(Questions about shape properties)
····················
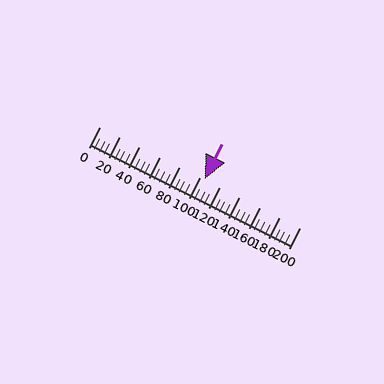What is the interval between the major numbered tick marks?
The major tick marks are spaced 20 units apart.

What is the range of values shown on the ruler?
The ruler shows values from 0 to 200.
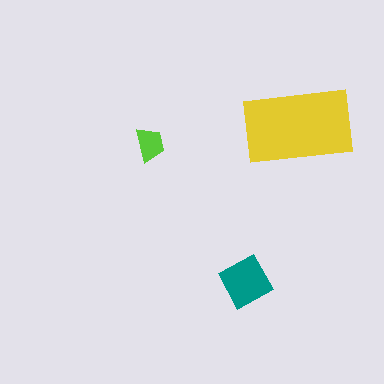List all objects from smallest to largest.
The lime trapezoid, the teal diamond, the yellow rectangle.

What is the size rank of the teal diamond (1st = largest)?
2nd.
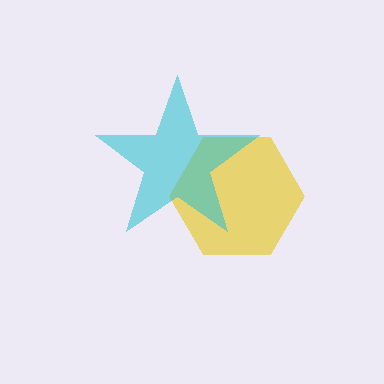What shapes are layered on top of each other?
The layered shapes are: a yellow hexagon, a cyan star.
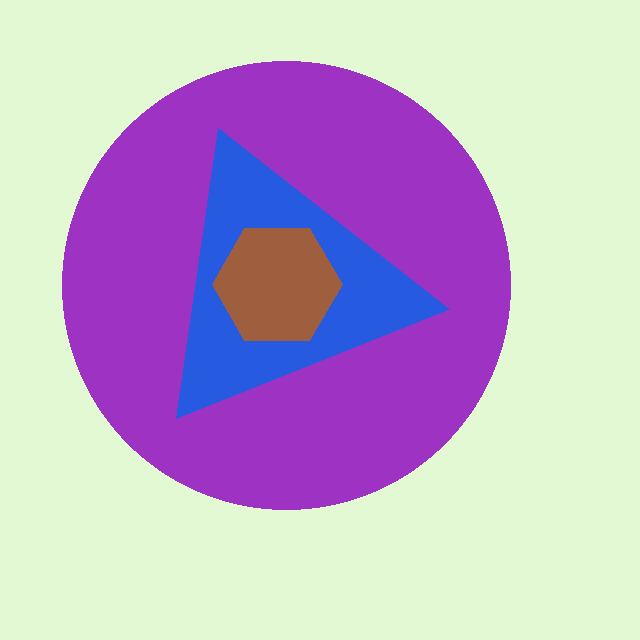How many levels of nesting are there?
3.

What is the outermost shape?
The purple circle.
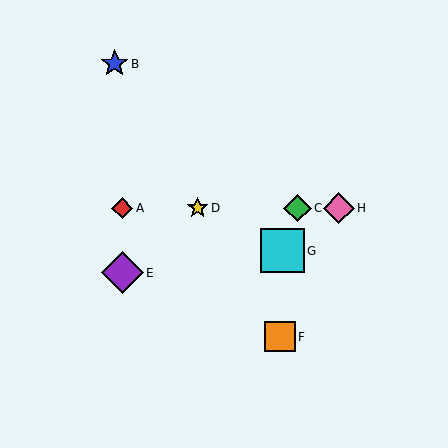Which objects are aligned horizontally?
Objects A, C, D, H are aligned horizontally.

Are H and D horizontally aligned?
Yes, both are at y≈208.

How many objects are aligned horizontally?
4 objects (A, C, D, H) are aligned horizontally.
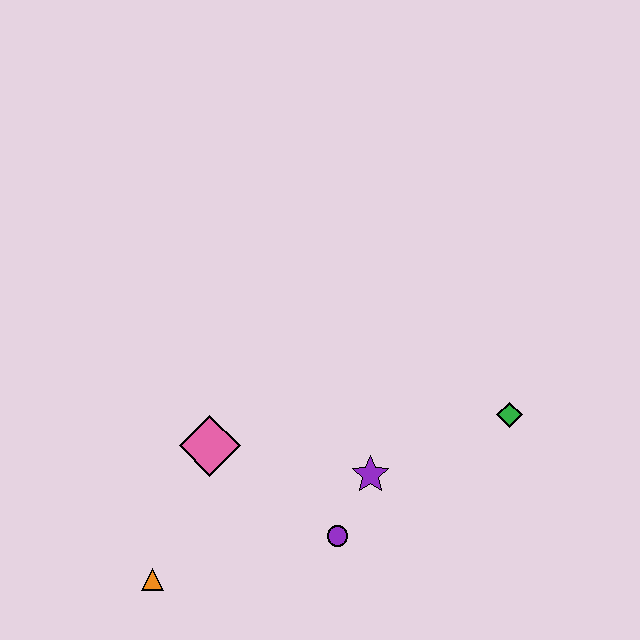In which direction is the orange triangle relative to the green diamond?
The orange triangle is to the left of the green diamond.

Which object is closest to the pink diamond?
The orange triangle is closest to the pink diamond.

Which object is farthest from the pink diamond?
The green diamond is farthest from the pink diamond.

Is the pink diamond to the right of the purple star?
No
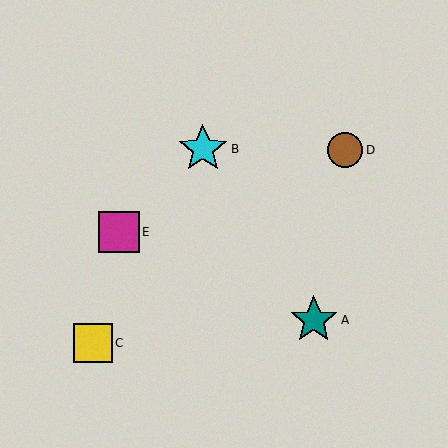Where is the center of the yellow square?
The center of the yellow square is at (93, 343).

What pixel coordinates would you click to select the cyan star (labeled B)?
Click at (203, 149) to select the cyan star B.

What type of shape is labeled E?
····················
## Your goal
Restate the records word for word, omitting images.

## Response to this exercise
What is the interval between the major numbered tick marks?
The major tick marks are spaced 20 units apart.

What is the range of values shown on the ruler?
The ruler shows values from 0 to 200.
List all objects from smallest to largest.
The lime trapezoid, the teal diamond, the yellow rectangle.

What is the size rank of the teal diamond (1st = largest)?
2nd.
What shapes are layered on top of each other?
The layered shapes are: a yellow hexagon, a cyan star.
How many levels of nesting are there?
3.

What is the outermost shape?
The purple circle.
Which objects are aligned horizontally?
Objects A, C, D, H are aligned horizontally.

Are H and D horizontally aligned?
Yes, both are at y≈208.

How many objects are aligned horizontally?
4 objects (A, C, D, H) are aligned horizontally.
In which direction is the orange triangle relative to the green diamond?
The orange triangle is to the left of the green diamond.

Which object is closest to the pink diamond?
The orange triangle is closest to the pink diamond.

Which object is farthest from the pink diamond?
The green diamond is farthest from the pink diamond.

Is the pink diamond to the right of the purple star?
No
Where is the center of the yellow square?
The center of the yellow square is at (93, 343).

What pixel coordinates would you click to select the cyan star (labeled B)?
Click at (203, 149) to select the cyan star B.

What type of shape is labeled E?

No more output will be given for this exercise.